## Items from a data source
>>>>>

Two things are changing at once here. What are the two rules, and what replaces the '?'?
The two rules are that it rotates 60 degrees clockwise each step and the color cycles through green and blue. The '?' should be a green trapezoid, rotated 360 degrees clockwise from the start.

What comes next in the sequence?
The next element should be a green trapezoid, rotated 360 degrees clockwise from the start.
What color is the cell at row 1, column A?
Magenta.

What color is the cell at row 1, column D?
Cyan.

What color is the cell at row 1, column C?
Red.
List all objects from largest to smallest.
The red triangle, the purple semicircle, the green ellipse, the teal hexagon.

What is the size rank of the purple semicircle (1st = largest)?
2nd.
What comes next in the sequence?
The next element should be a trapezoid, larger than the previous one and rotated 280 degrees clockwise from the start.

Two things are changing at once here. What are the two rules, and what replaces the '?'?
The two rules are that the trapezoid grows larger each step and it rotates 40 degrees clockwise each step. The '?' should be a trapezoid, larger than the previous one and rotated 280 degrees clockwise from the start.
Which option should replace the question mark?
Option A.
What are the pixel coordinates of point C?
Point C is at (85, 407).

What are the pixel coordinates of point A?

<<<<<
>>>>>

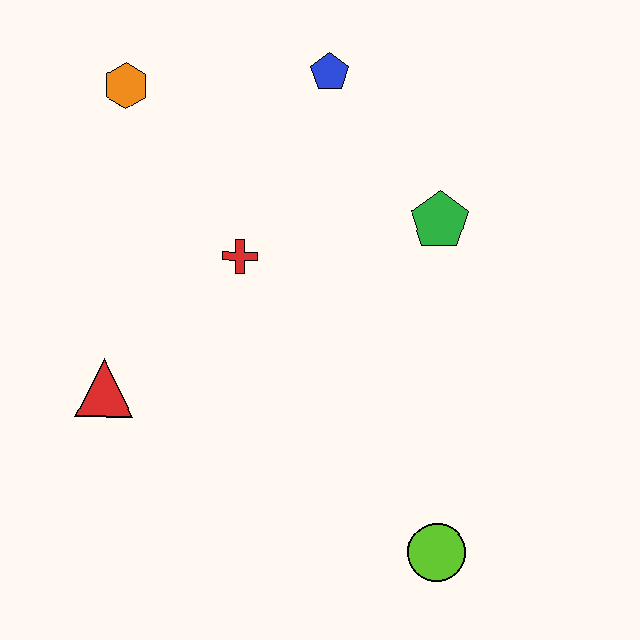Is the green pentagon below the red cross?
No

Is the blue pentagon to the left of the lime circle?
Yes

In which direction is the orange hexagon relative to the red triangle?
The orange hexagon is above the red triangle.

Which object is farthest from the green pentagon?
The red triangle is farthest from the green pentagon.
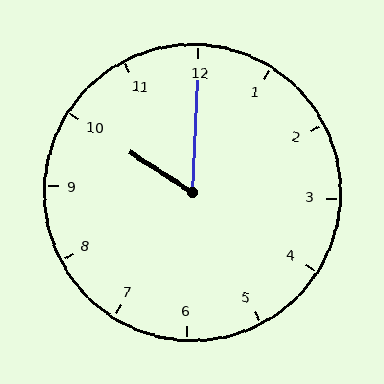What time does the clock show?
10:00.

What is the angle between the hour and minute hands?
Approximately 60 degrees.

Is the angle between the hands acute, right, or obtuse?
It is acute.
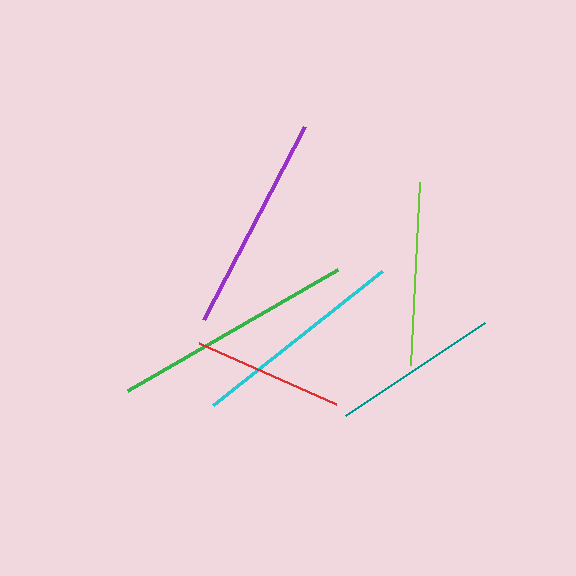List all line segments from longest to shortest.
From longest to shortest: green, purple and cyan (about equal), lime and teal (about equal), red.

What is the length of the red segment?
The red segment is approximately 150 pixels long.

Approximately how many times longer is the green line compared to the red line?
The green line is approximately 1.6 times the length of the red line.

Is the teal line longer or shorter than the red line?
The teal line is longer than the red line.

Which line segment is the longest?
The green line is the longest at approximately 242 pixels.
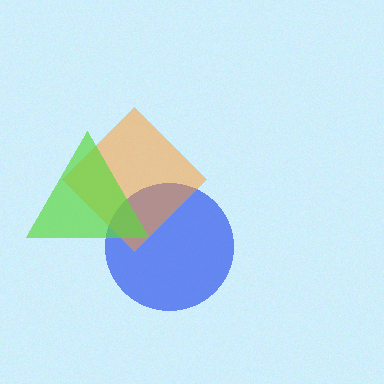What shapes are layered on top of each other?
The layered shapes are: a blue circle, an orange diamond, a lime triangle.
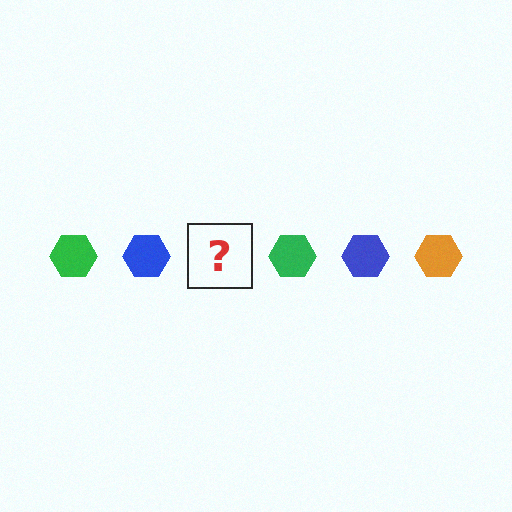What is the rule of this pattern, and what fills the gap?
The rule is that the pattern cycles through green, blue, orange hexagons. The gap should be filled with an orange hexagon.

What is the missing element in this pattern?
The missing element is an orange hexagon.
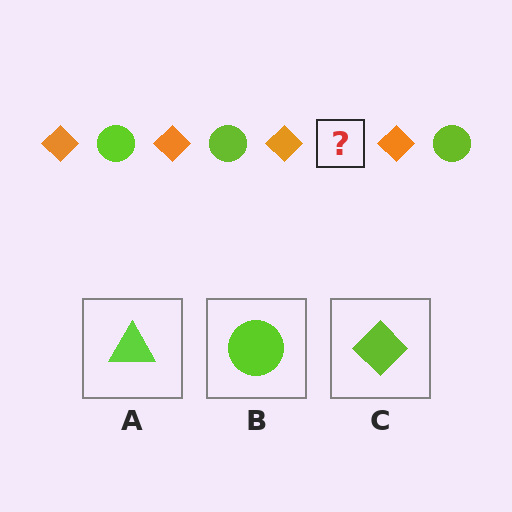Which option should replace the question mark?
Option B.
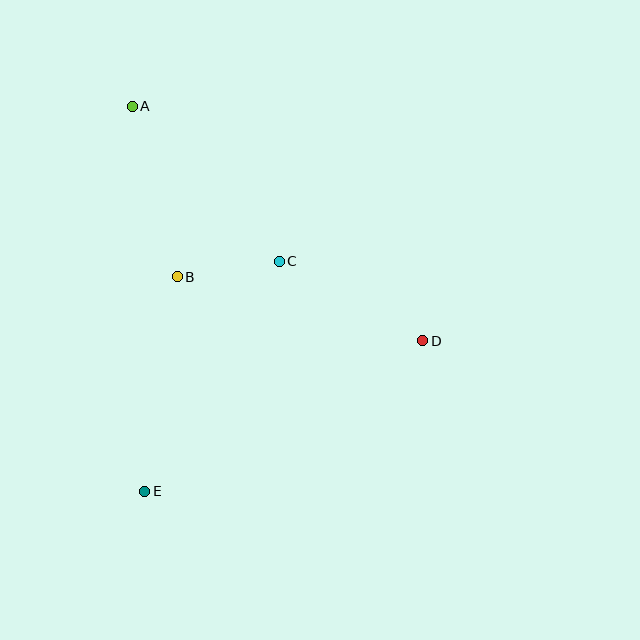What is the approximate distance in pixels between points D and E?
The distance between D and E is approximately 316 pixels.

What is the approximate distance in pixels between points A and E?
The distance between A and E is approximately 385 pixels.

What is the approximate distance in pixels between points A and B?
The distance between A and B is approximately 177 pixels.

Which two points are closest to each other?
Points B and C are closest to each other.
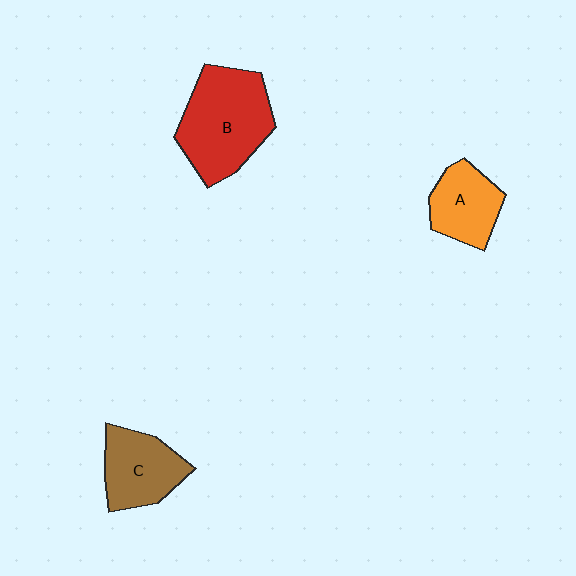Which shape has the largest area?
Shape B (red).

<<<<<

## What needs to be done
Above are some lines. Repeat exactly, and only, those from the line that has "What color is the cell at row 1, column D?" through the line that has "What are the pixel coordinates of point A?".

## Complete response
What color is the cell at row 1, column D?
Cyan.

What color is the cell at row 1, column C?
Red.
List all objects from largest to smallest.
The red triangle, the purple semicircle, the green ellipse, the teal hexagon.

What is the size rank of the purple semicircle (1st = largest)?
2nd.
What comes next in the sequence?
The next element should be a trapezoid, larger than the previous one and rotated 280 degrees clockwise from the start.

Two things are changing at once here. What are the two rules, and what replaces the '?'?
The two rules are that the trapezoid grows larger each step and it rotates 40 degrees clockwise each step. The '?' should be a trapezoid, larger than the previous one and rotated 280 degrees clockwise from the start.
Which option should replace the question mark?
Option A.
What are the pixel coordinates of point C?
Point C is at (85, 407).

What are the pixel coordinates of point A?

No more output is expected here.